Exercise: Without the pictures, write out all the lines below exactly as they appear.

Listed entries:
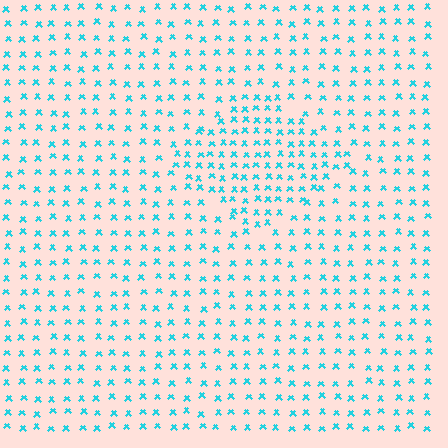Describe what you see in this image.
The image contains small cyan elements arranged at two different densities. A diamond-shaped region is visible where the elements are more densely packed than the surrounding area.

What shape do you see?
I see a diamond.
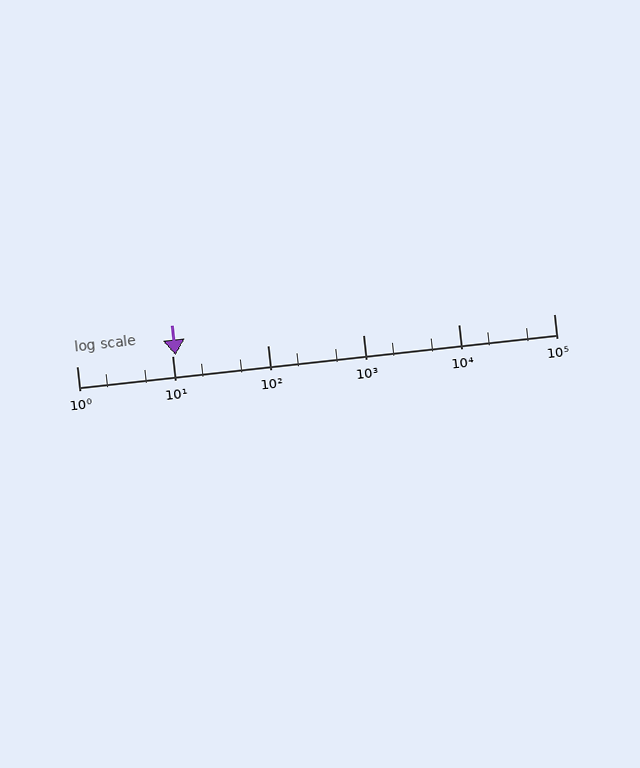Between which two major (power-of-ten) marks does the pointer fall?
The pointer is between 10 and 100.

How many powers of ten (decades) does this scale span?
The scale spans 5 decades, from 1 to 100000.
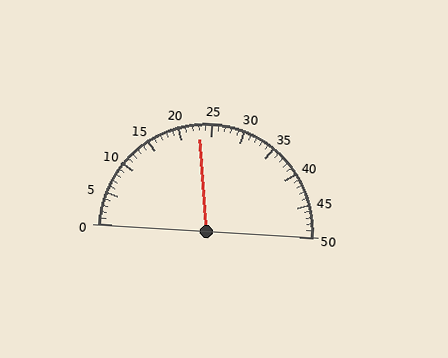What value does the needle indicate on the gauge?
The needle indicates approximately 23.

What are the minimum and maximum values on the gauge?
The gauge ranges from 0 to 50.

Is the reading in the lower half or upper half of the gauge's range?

Solution:
Describe what you see in this image.
The image contains small cyan elements arranged at two different densities. A diamond-shaped region is visible where the elements are more densely packed than the surrounding area.

What shape do you see?
I see a diamond.
Between which two major (power-of-ten) marks does the pointer fall?
The pointer is between 10 and 100.

How many powers of ten (decades) does this scale span?
The scale spans 5 decades, from 1 to 100000.
What value does the needle indicate on the gauge?
The needle indicates approximately 23.

What are the minimum and maximum values on the gauge?
The gauge ranges from 0 to 50.

Is the reading in the lower half or upper half of the gauge's range?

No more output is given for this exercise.